▶ [Task directions] Transcribe each line of the records below exactly, excluding any embedded images.

▶ [Material]
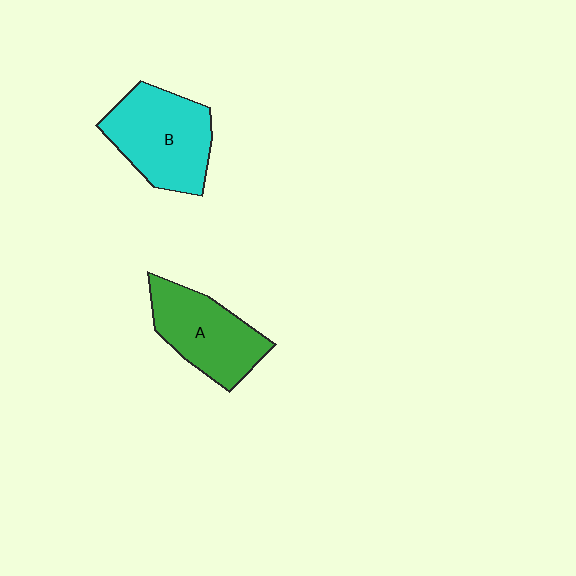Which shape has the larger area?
Shape B (cyan).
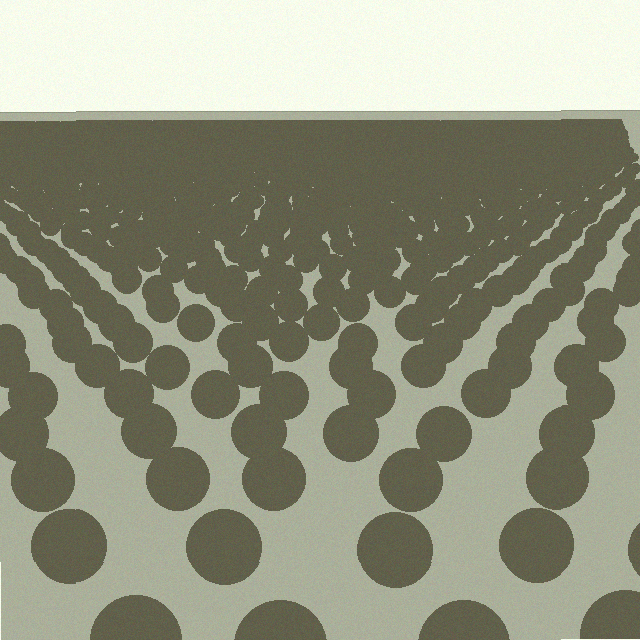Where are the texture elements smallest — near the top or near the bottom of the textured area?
Near the top.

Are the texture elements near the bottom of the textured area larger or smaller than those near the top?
Larger. Near the bottom, elements are closer to the viewer and appear at a bigger on-screen size.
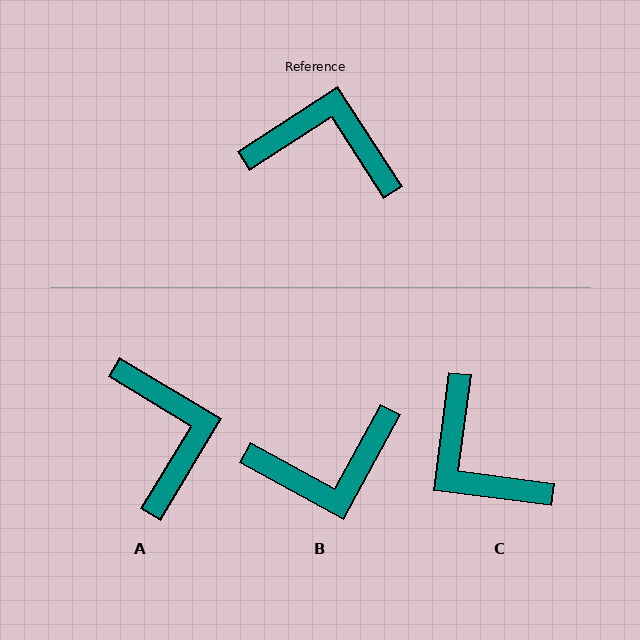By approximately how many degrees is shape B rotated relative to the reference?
Approximately 151 degrees clockwise.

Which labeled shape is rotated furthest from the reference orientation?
B, about 151 degrees away.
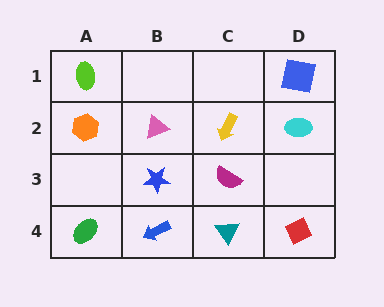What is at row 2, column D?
A cyan ellipse.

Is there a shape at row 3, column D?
No, that cell is empty.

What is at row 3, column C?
A magenta semicircle.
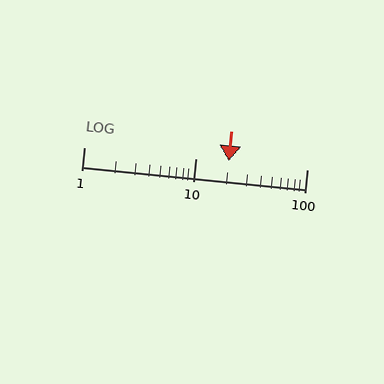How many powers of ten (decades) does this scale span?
The scale spans 2 decades, from 1 to 100.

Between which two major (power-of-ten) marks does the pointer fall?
The pointer is between 10 and 100.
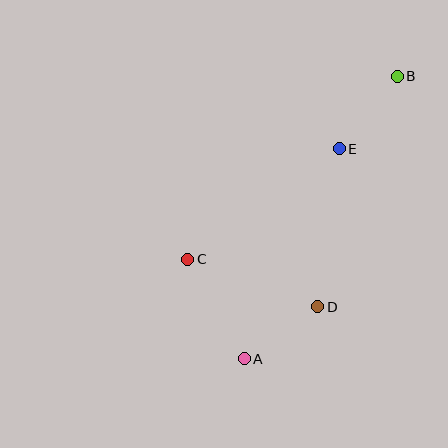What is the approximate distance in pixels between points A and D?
The distance between A and D is approximately 90 pixels.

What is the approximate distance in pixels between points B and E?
The distance between B and E is approximately 93 pixels.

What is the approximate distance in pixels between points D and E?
The distance between D and E is approximately 160 pixels.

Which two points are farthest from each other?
Points A and B are farthest from each other.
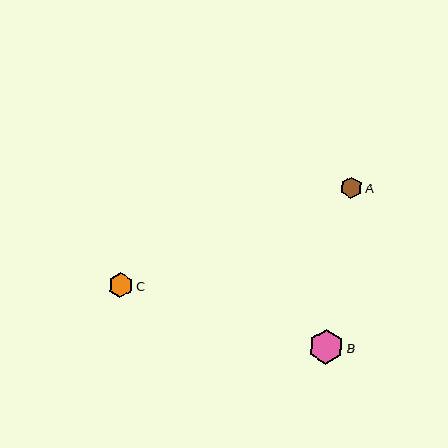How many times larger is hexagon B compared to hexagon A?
Hexagon B is approximately 1.7 times the size of hexagon A.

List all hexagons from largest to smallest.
From largest to smallest: B, C, A.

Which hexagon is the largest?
Hexagon B is the largest with a size of approximately 36 pixels.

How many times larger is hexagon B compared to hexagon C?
Hexagon B is approximately 1.5 times the size of hexagon C.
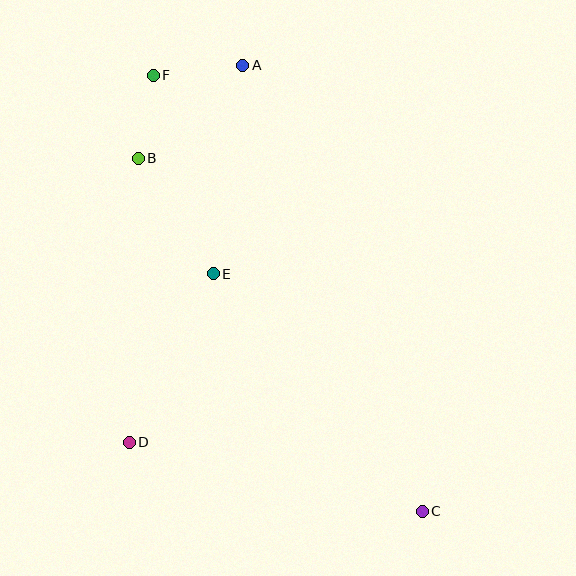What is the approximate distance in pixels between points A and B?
The distance between A and B is approximately 140 pixels.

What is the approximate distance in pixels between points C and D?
The distance between C and D is approximately 301 pixels.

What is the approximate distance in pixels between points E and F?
The distance between E and F is approximately 207 pixels.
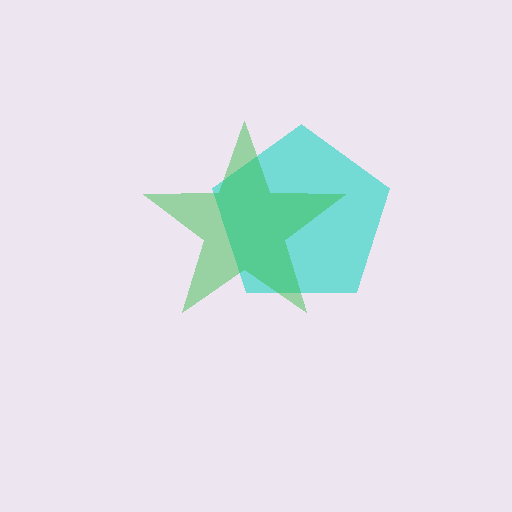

▶ [Result]
Which shape has the larger area?
Shape B (cyan).
Where are the texture elements smallest — near the top or near the bottom of the textured area?
Near the top.

Are the texture elements near the bottom of the textured area larger or smaller than those near the top?
Larger. Near the bottom, elements are closer to the viewer and appear at a bigger on-screen size.
By approximately how many degrees is shape B rotated relative to the reference?
Approximately 151 degrees clockwise.

Which labeled shape is rotated furthest from the reference orientation?
B, about 151 degrees away.
What is at row 2, column D?
A cyan ellipse.

Is there a shape at row 3, column D?
No, that cell is empty.

What is at row 3, column C?
A magenta semicircle.
How many powers of ten (decades) does this scale span?
The scale spans 2 decades, from 1 to 100.

Between which two major (power-of-ten) marks does the pointer fall?
The pointer is between 10 and 100.
What is the approximate distance in pixels between points A and D?
The distance between A and D is approximately 90 pixels.

What is the approximate distance in pixels between points B and E?
The distance between B and E is approximately 93 pixels.

What is the approximate distance in pixels between points D and E?
The distance between D and E is approximately 160 pixels.

Which two points are farthest from each other?
Points A and B are farthest from each other.
How many times larger is hexagon B compared to hexagon A?
Hexagon B is approximately 1.7 times the size of hexagon A.

List all hexagons from largest to smallest.
From largest to smallest: B, C, A.

Which hexagon is the largest?
Hexagon B is the largest with a size of approximately 36 pixels.

How many times larger is hexagon B compared to hexagon C?
Hexagon B is approximately 1.5 times the size of hexagon C.
What is the approximate distance in pixels between points A and B?
The distance between A and B is approximately 140 pixels.

What is the approximate distance in pixels between points C and D?
The distance between C and D is approximately 301 pixels.

What is the approximate distance in pixels between points E and F?
The distance between E and F is approximately 207 pixels.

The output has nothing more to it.